- **AIM**
Repeat the full listing below verbatim and keep the images out.

- **SUPPLIED RECORDS**

================

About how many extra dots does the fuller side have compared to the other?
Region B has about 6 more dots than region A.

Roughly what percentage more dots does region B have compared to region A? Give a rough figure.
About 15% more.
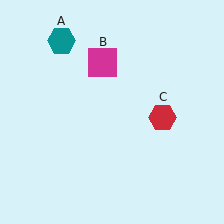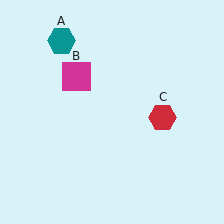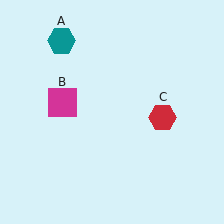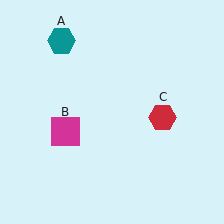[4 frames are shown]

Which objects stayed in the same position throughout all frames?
Teal hexagon (object A) and red hexagon (object C) remained stationary.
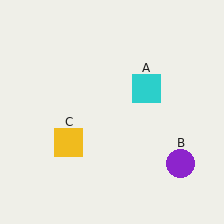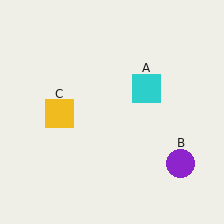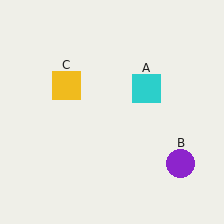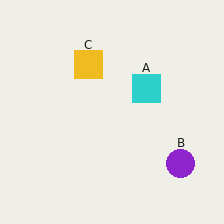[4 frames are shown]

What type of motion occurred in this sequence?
The yellow square (object C) rotated clockwise around the center of the scene.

================

- **RESULT OF THIS EXERCISE**
About how many extra dots does the fuller side have compared to the other?
Region B has about 6 more dots than region A.

Roughly what percentage more dots does region B have compared to region A? Give a rough figure.
About 15% more.
[4 frames are shown]

Which objects stayed in the same position throughout all frames?
Teal hexagon (object A) and red hexagon (object C) remained stationary.
[4 frames are shown]

What type of motion occurred in this sequence?
The yellow square (object C) rotated clockwise around the center of the scene.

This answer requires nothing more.